The lines to be extracted begin at the line containing "Is the orange star above the cyan square?" and end at the last line of the data below; copy them exactly and leave out the pictures.

* BEGIN Dataset content *

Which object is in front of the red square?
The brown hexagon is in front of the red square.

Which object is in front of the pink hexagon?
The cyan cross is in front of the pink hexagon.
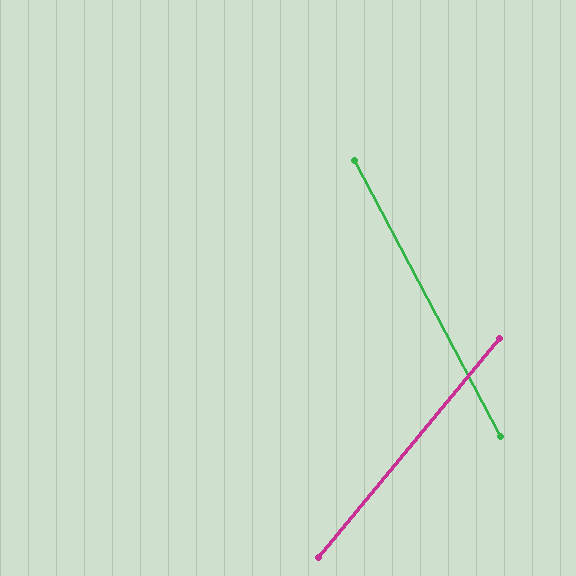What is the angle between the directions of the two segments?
Approximately 68 degrees.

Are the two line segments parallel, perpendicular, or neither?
Neither parallel nor perpendicular — they differ by about 68°.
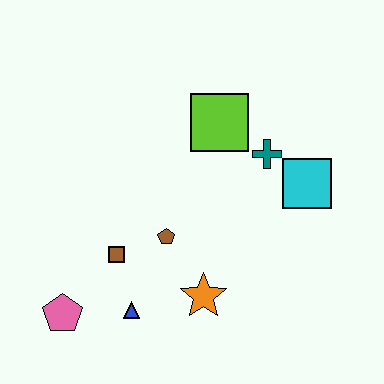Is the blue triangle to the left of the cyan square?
Yes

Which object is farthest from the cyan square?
The pink pentagon is farthest from the cyan square.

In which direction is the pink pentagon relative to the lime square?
The pink pentagon is below the lime square.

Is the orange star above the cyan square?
No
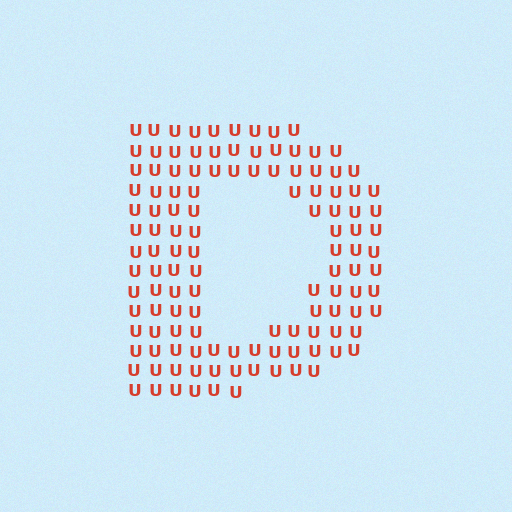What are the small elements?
The small elements are letter U's.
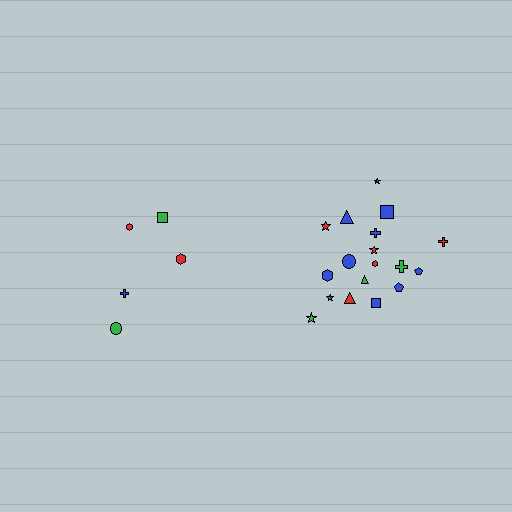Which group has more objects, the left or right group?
The right group.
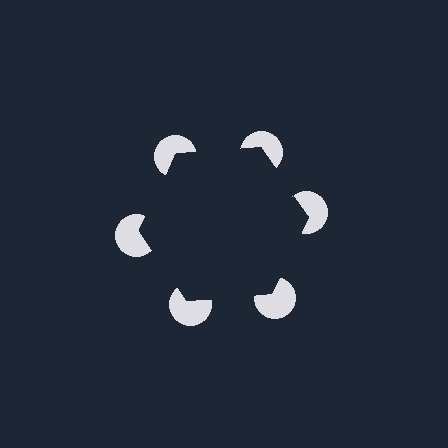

* END Dataset content *

● Result for this exercise
Is the orange star above the cyan square?
No
What are the small elements?
The small elements are letter U's.
Which group has more objects, the left or right group?
The right group.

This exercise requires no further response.